### AIM OF THE TASK:
Transcribe the full listing exactly, and drop every picture.
--- begin DATASET EXTRACT ---
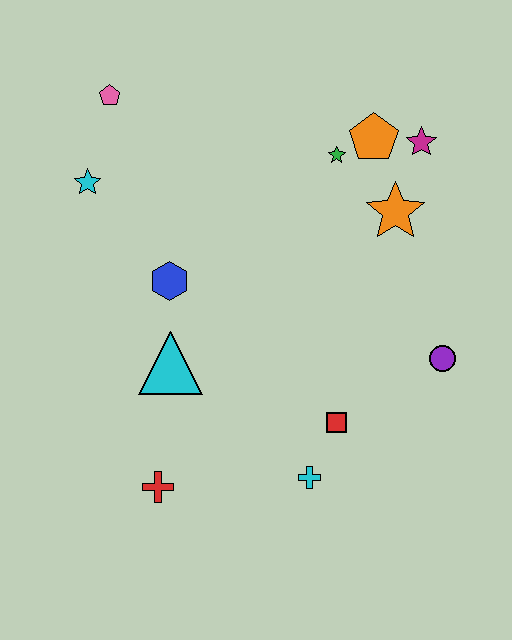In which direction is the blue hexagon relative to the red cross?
The blue hexagon is above the red cross.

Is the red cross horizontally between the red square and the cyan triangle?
No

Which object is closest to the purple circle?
The red square is closest to the purple circle.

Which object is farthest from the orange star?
The red cross is farthest from the orange star.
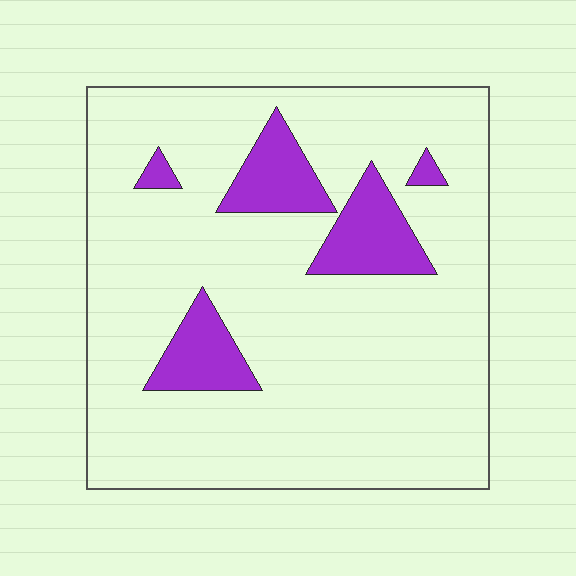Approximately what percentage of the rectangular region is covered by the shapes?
Approximately 15%.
--- end DATASET EXTRACT ---
### RESULT OF THE EXERCISE:
In which direction is the blue hexagon relative to the red cross?
The blue hexagon is above the red cross.

Is the red cross horizontally between the red square and the cyan triangle?
No

Which object is closest to the purple circle?
The red square is closest to the purple circle.

Which object is farthest from the orange star?
The red cross is farthest from the orange star.
Approximately what percentage of the rectangular region is covered by the shapes?
Approximately 15%.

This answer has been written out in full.